(Records from a dataset)
═══
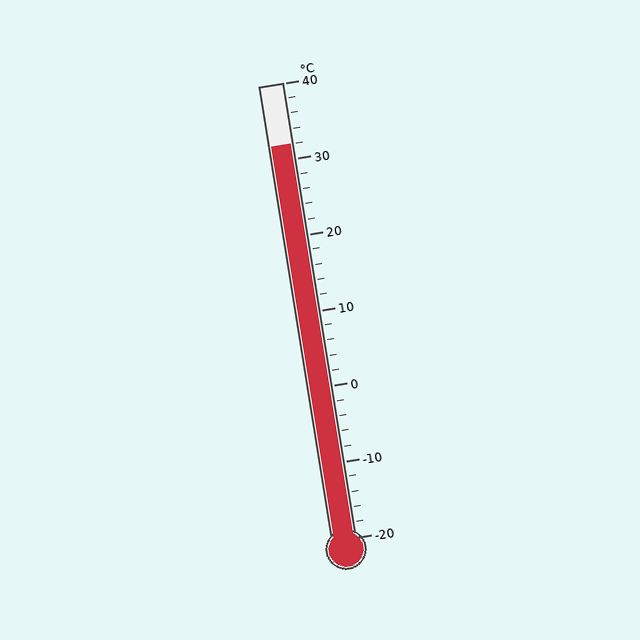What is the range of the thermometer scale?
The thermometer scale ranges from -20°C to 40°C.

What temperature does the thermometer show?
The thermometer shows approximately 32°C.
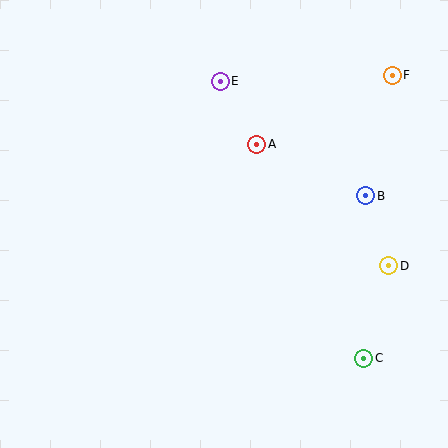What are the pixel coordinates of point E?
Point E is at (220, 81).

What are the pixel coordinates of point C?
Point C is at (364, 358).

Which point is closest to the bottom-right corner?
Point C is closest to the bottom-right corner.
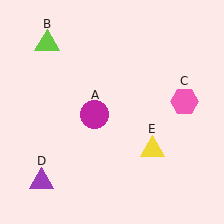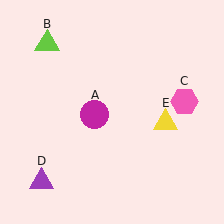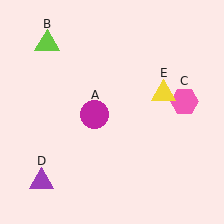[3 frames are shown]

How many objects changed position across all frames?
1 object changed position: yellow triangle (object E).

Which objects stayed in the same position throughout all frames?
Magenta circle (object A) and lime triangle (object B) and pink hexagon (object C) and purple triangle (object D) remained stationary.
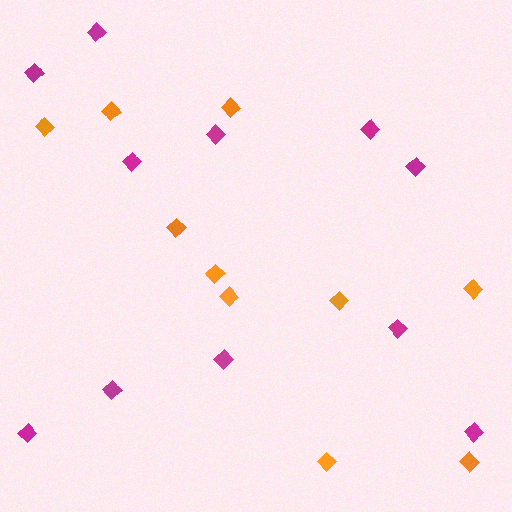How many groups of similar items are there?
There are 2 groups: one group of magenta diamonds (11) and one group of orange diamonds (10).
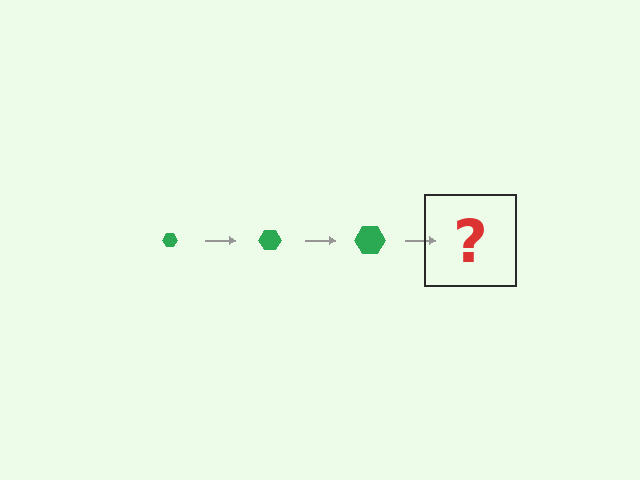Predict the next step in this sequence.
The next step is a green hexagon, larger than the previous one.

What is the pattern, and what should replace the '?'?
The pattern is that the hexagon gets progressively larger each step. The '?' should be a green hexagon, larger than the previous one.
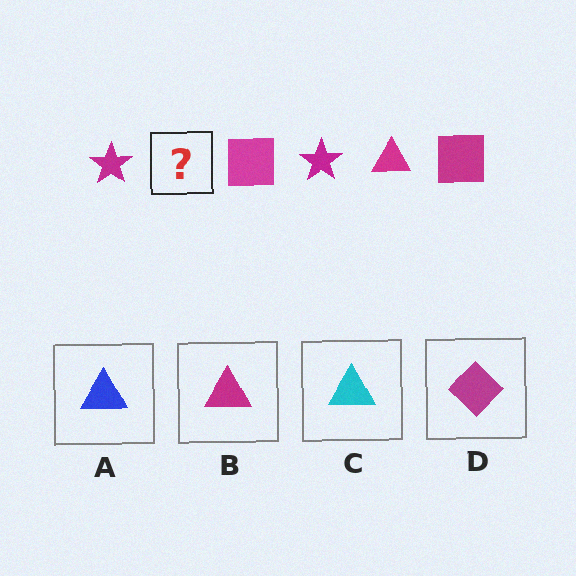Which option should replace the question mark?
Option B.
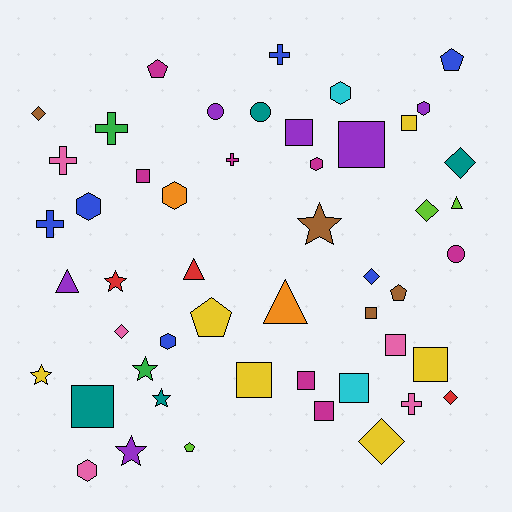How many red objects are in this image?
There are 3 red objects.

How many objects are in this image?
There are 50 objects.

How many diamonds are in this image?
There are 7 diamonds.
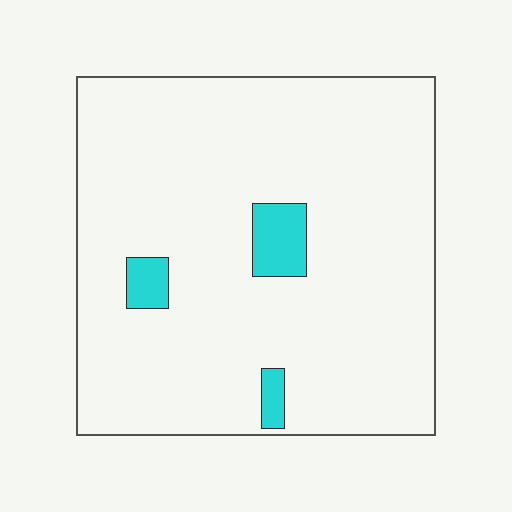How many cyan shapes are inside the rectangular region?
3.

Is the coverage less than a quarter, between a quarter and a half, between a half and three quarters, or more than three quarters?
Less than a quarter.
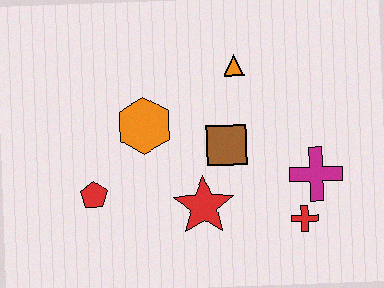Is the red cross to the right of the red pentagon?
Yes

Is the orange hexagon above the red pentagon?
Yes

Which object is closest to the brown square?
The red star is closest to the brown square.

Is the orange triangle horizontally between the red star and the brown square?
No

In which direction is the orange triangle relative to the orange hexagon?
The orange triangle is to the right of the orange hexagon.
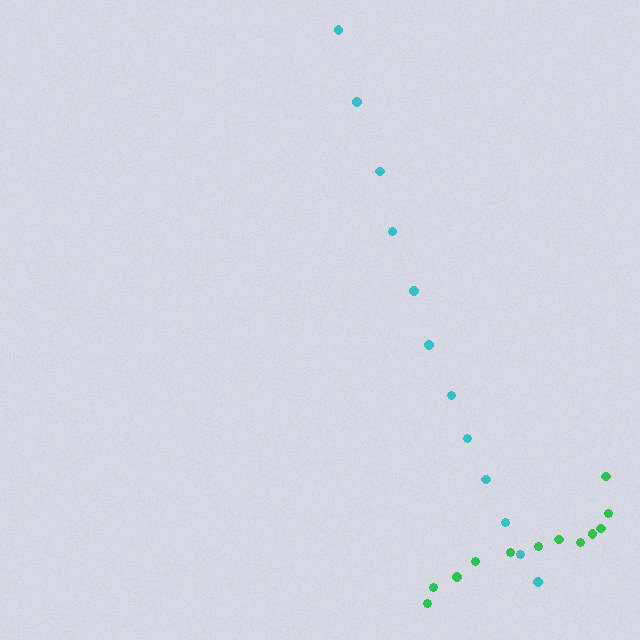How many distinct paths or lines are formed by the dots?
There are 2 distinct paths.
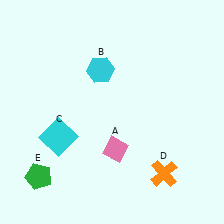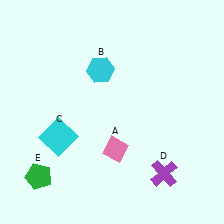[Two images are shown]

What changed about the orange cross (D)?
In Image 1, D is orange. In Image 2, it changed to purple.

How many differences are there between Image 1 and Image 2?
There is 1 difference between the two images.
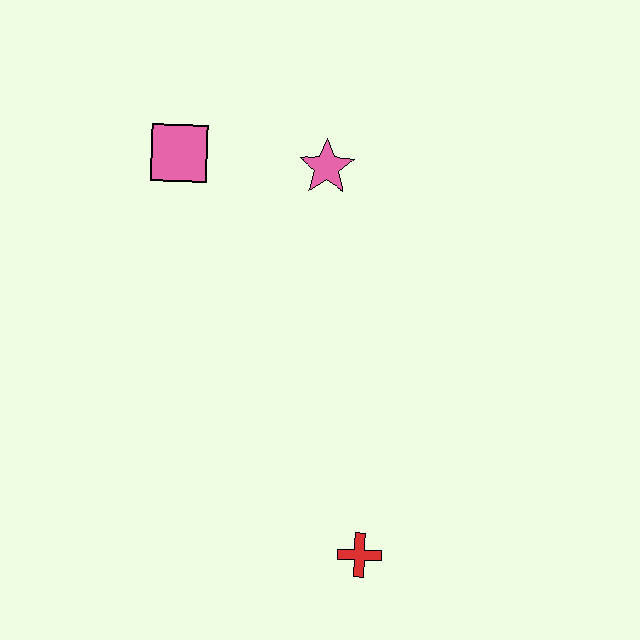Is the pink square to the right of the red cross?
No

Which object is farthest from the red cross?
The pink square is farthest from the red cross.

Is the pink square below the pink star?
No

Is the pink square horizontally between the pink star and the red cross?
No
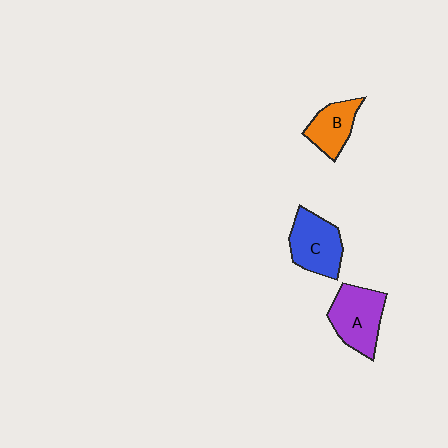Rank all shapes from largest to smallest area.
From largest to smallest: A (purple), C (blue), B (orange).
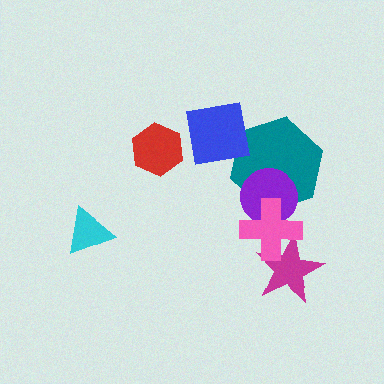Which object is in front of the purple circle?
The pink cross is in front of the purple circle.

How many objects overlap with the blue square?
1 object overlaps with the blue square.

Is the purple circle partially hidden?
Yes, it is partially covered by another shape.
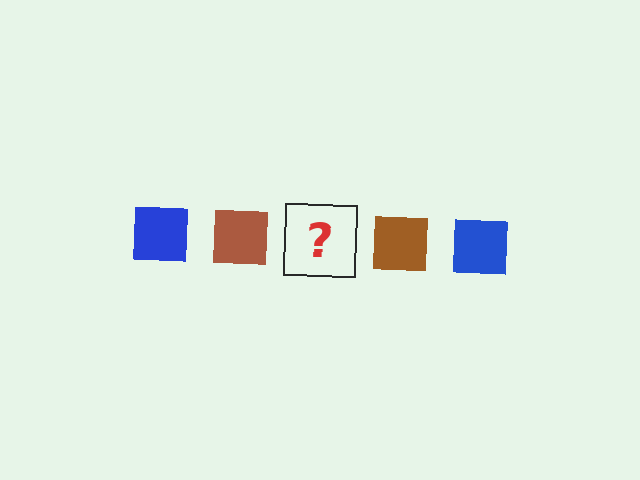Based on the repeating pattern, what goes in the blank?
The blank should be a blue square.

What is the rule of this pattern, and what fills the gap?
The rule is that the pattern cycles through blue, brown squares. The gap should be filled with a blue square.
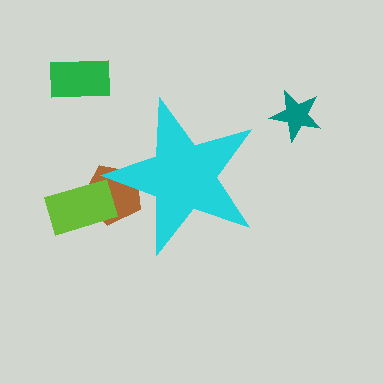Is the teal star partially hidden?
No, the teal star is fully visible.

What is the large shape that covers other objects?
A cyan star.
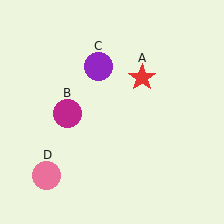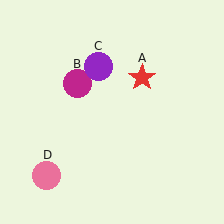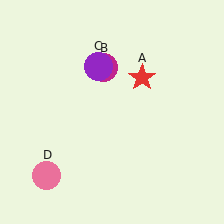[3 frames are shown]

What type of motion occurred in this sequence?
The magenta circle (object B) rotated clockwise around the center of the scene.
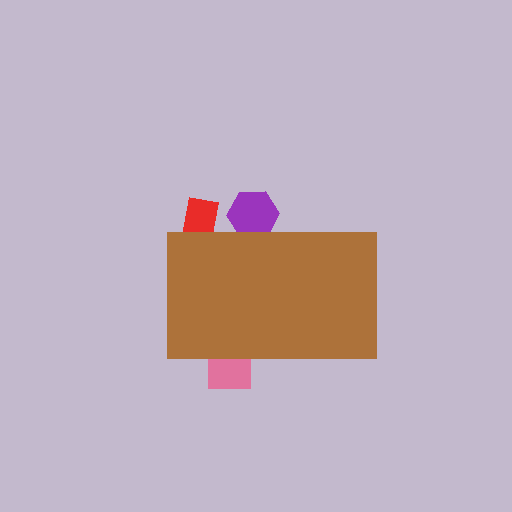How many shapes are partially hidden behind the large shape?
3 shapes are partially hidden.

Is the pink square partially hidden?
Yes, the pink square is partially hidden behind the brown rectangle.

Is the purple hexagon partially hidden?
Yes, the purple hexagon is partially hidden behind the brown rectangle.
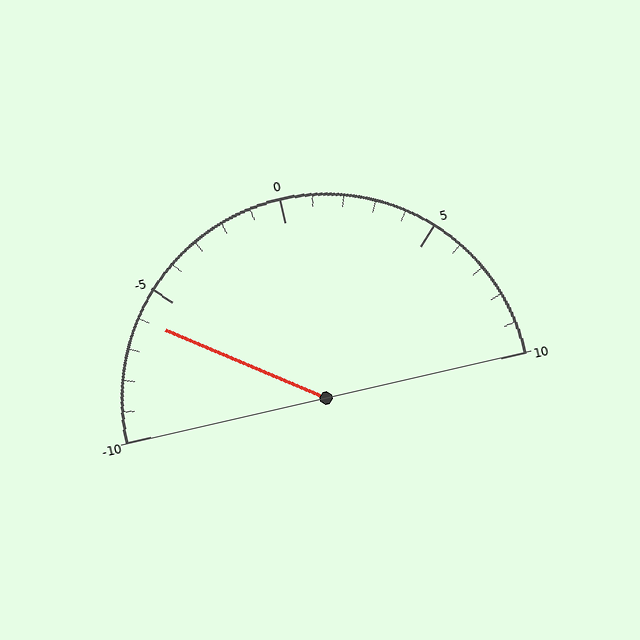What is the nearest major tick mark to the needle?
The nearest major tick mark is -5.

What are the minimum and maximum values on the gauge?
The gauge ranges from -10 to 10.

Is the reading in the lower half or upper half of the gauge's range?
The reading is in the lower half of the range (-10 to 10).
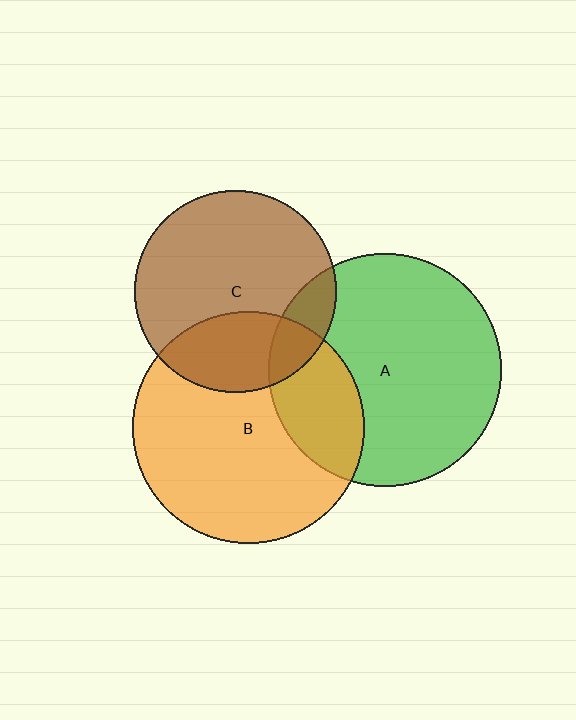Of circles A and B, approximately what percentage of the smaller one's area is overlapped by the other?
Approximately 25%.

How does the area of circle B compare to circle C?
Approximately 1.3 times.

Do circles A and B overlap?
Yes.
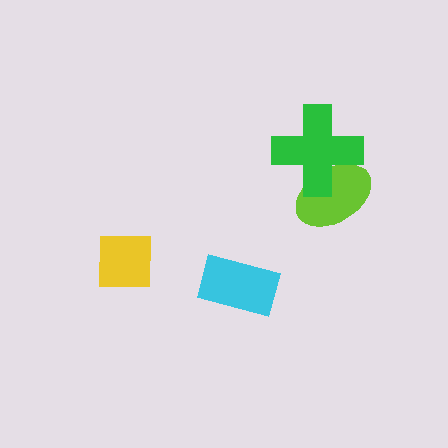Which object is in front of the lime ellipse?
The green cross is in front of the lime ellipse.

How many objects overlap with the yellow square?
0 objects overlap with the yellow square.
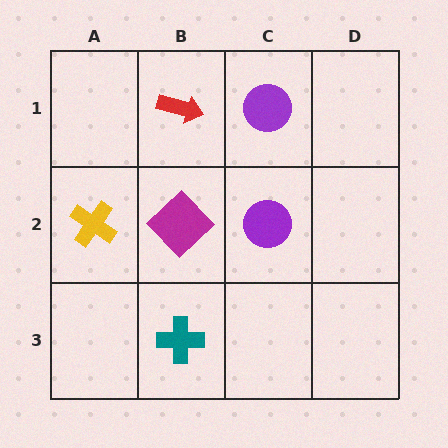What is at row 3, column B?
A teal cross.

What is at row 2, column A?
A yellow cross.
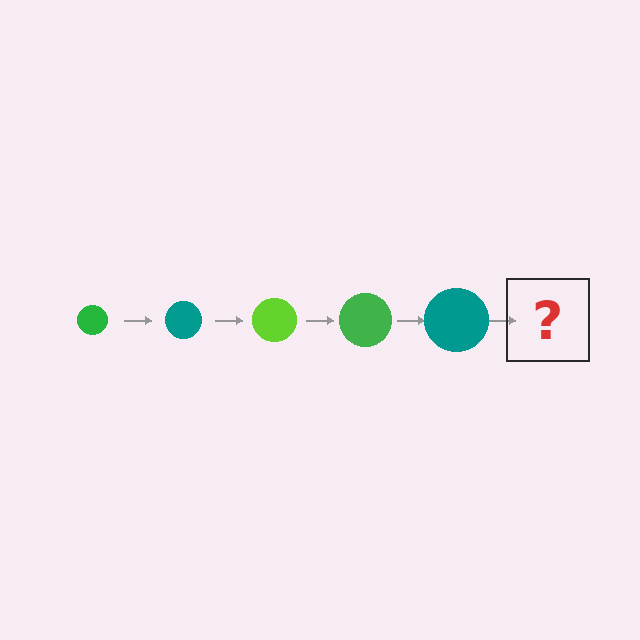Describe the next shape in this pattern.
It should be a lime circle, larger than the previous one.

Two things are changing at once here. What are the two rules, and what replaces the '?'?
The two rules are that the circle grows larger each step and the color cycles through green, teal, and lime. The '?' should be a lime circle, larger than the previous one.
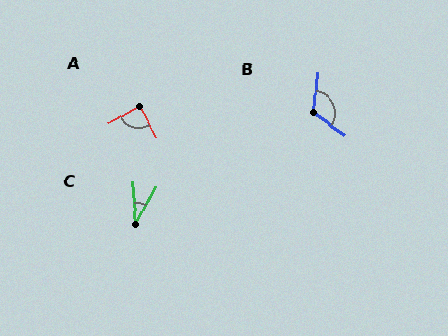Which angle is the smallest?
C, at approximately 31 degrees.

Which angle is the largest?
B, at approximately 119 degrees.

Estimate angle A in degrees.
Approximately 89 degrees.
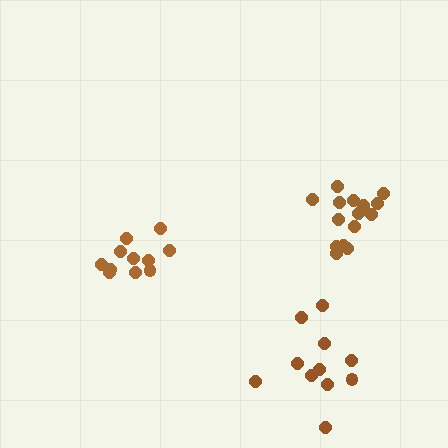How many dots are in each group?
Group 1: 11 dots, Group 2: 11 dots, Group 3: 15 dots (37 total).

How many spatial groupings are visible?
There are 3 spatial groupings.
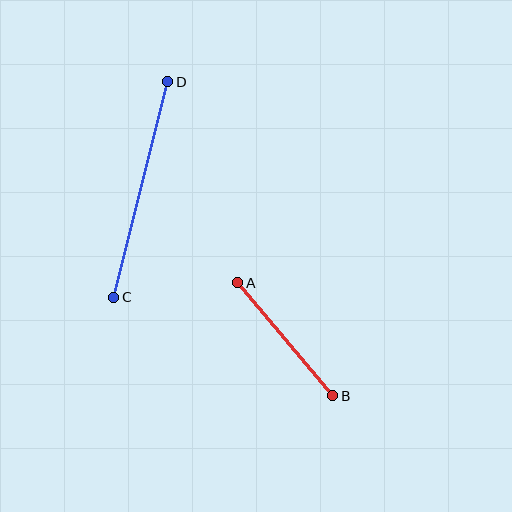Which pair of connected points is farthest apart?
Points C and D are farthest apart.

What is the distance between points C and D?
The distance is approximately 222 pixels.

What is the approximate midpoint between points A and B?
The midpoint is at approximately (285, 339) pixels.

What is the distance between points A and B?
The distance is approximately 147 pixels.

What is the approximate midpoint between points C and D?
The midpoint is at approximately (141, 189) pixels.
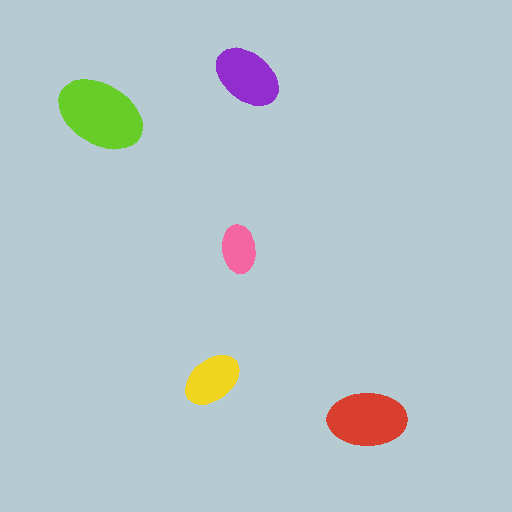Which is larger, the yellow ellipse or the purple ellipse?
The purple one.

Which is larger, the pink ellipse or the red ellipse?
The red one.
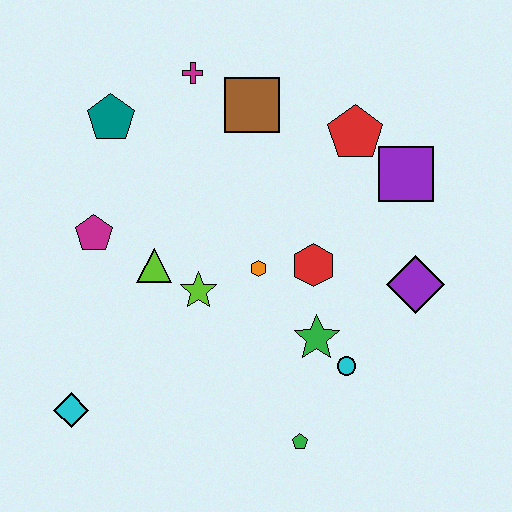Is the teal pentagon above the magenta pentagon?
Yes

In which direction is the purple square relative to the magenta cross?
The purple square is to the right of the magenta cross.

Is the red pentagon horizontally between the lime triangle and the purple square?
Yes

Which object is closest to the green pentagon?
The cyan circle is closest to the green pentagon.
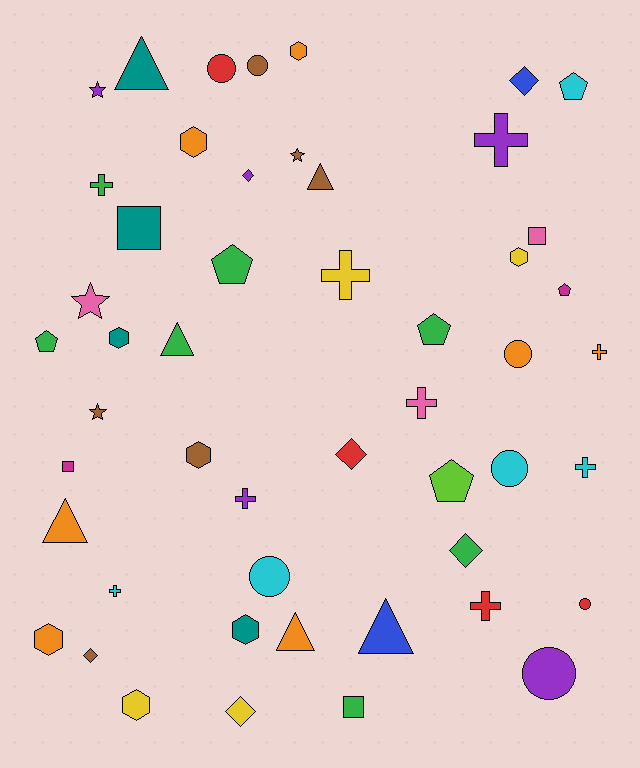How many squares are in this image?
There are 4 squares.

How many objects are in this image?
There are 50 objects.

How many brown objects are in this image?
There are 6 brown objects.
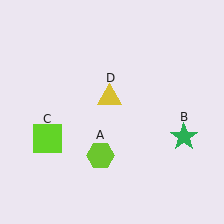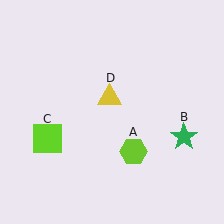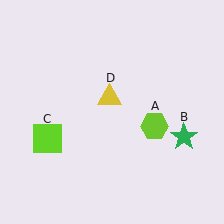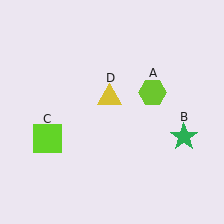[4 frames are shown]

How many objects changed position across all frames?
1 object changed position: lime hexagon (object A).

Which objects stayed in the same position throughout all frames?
═══
(Task statement):
Output the line that contains "How many brown objects are in this image?" and every subsequent line through the end of the entries, exactly as given, without pictures.

(Right answer):
How many brown objects are in this image?
There are 6 brown objects.
[4 frames are shown]

How many objects changed position across all frames?
1 object changed position: lime hexagon (object A).

Which objects stayed in the same position throughout all frames?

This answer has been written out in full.